** Data in this exercise follows **

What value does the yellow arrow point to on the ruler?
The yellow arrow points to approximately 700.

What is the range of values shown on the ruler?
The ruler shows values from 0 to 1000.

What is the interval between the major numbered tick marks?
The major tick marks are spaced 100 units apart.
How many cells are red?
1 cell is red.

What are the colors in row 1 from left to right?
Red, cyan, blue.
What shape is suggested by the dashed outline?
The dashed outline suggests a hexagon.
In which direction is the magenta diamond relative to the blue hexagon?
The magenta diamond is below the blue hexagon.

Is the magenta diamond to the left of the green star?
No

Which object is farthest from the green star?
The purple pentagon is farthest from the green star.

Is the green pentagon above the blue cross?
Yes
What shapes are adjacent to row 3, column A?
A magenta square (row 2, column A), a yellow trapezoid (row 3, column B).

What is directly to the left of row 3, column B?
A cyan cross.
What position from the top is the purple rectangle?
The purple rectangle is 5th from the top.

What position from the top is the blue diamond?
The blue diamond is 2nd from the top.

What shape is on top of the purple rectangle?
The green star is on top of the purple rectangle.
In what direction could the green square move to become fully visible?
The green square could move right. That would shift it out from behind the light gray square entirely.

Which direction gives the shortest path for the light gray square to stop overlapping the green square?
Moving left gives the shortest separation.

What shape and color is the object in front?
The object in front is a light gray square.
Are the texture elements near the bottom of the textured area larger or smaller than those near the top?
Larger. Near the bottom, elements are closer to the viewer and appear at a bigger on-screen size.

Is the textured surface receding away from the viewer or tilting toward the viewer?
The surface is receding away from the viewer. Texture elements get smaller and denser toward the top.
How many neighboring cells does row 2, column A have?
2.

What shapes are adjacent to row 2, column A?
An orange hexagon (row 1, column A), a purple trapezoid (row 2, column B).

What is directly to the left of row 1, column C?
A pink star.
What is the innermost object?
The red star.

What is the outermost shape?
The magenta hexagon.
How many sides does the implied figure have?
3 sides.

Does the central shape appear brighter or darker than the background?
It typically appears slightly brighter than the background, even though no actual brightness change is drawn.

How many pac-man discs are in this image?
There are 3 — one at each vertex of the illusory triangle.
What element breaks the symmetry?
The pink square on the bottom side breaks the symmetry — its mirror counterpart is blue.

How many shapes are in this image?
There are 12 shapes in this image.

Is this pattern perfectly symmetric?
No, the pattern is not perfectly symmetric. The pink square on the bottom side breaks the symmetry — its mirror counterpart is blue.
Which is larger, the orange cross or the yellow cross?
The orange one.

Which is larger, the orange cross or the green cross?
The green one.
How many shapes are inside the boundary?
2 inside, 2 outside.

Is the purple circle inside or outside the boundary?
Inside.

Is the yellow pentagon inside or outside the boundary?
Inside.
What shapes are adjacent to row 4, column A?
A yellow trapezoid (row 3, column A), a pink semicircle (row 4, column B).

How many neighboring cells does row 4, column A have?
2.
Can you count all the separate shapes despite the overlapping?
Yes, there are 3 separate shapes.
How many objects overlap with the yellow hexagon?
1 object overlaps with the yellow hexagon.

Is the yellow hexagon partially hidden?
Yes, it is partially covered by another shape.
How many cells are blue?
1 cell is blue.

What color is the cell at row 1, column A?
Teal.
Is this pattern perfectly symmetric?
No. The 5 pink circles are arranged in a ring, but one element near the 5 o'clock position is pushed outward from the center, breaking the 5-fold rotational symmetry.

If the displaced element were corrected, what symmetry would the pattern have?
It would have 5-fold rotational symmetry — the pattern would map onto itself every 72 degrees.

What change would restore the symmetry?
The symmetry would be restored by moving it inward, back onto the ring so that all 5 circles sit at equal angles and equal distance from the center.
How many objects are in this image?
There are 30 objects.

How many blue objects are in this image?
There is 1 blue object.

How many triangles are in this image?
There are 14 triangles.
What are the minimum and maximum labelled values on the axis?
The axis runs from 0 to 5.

** End of Data in this exercise **

• **Aim of the exercise**
The answer is to be the complete listing, transcribed exactly.

• **Task response**
What value does the yellow arrow point to on the ruler?
The yellow arrow points to approximately 700.

What is the range of values shown on the ruler?
The ruler shows values from 0 to 1000.

What is the interval between the major numbered tick marks?
The major tick marks are spaced 100 units apart.
How many cells are red?
1 cell is red.

What are the colors in row 1 from left to right?
Red, cyan, blue.
What shape is suggested by the dashed outline?
The dashed outline suggests a hexagon.
In which direction is the magenta diamond relative to the blue hexagon?
The magenta diamond is below the blue hexagon.

Is the magenta diamond to the left of the green star?
No

Which object is farthest from the green star?
The purple pentagon is farthest from the green star.

Is the green pentagon above the blue cross?
Yes
What shapes are adjacent to row 3, column A?
A magenta square (row 2, column A), a yellow trapezoid (row 3, column B).

What is directly to the left of row 3, column B?
A cyan cross.
What position from the top is the purple rectangle?
The purple rectangle is 5th from the top.

What position from the top is the blue diamond?
The blue diamond is 2nd from the top.

What shape is on top of the purple rectangle?
The green star is on top of the purple rectangle.
In what direction could the green square move to become fully visible?
The green square could move right. That would shift it out from behind the light gray square entirely.

Which direction gives the shortest path for the light gray square to stop overlapping the green square?
Moving left gives the shortest separation.

What shape and color is the object in front?
The object in front is a light gray square.
Are the texture elements near the bottom of the textured area larger or smaller than those near the top?
Larger. Near the bottom, elements are closer to the viewer and appear at a bigger on-screen size.

Is the textured surface receding away from the viewer or tilting toward the viewer?
The surface is receding away from the viewer. Texture elements get smaller and denser toward the top.
How many neighboring cells does row 2, column A have?
2.

What shapes are adjacent to row 2, column A?
An orange hexagon (row 1, column A), a purple trapezoid (row 2, column B).

What is directly to the left of row 1, column C?
A pink star.
What is the innermost object?
The red star.

What is the outermost shape?
The magenta hexagon.
How many sides does the implied figure have?
3 sides.

Does the central shape appear brighter or darker than the background?
It typically appears slightly brighter than the background, even though no actual brightness change is drawn.

How many pac-man discs are in this image?
There are 3 — one at each vertex of the illusory triangle.
What element breaks the symmetry?
The pink square on the bottom side breaks the symmetry — its mirror counterpart is blue.

How many shapes are in this image?
There are 12 shapes in this image.

Is this pattern perfectly symmetric?
No, the pattern is not perfectly symmetric. The pink square on the bottom side breaks the symmetry — its mirror counterpart is blue.
Which is larger, the orange cross or the yellow cross?
The orange one.

Which is larger, the orange cross or the green cross?
The green one.
How many shapes are inside the boundary?
2 inside, 2 outside.

Is the purple circle inside or outside the boundary?
Inside.

Is the yellow pentagon inside or outside the boundary?
Inside.
What shapes are adjacent to row 4, column A?
A yellow trapezoid (row 3, column A), a pink semicircle (row 4, column B).

How many neighboring cells does row 4, column A have?
2.
Can you count all the separate shapes despite the overlapping?
Yes, there are 3 separate shapes.
How many objects overlap with the yellow hexagon?
1 object overlaps with the yellow hexagon.

Is the yellow hexagon partially hidden?
Yes, it is partially covered by another shape.
How many cells are blue?
1 cell is blue.

What color is the cell at row 1, column A?
Teal.
Is this pattern perfectly symmetric?
No. The 5 pink circles are arranged in a ring, but one element near the 5 o'clock position is pushed outward from the center, breaking the 5-fold rotational symmetry.

If the displaced element were corrected, what symmetry would the pattern have?
It would have 5-fold rotational symmetry — the pattern would map onto itself every 72 degrees.

What change would restore the symmetry?
The symmetry would be restored by moving it inward, back onto the ring so that all 5 circles sit at equal angles and equal distance from the center.
How many objects are in this image?
There are 30 objects.

How many blue objects are in this image?
There is 1 blue object.

How many triangles are in this image?
There are 14 triangles.
What are the minimum and maximum labelled values on the axis?
The axis runs from 0 to 5.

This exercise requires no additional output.